__LISTED ENTRIES__
────────────────────────────────────────

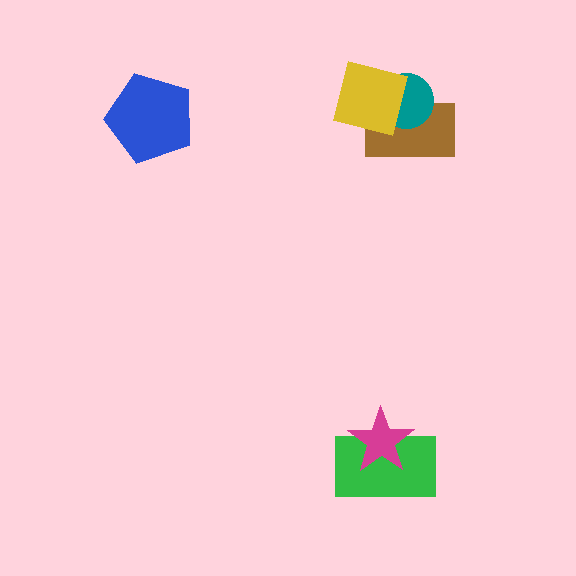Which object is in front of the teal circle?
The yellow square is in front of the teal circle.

────────────────────────────────────────

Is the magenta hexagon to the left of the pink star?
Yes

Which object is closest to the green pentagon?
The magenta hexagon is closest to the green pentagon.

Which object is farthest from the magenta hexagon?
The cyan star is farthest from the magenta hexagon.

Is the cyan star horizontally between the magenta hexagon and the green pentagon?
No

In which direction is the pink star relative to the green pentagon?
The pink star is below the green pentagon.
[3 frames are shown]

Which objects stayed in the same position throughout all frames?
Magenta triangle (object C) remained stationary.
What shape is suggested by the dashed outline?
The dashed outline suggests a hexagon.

────────────────────────────────────────

__PROBLEM__
Within the listing above, locate the line containing "Is the cyan" and the line containing "[3 frames are shown]". Reproduce those two lines and all lines between them exactly, with nothing added.

__REPLY__
Is the cyan star horizontally between the magenta hexagon and the green pentagon?
No

In which direction is the pink star relative to the green pentagon?
The pink star is below the green pentagon.
[3 frames are shown]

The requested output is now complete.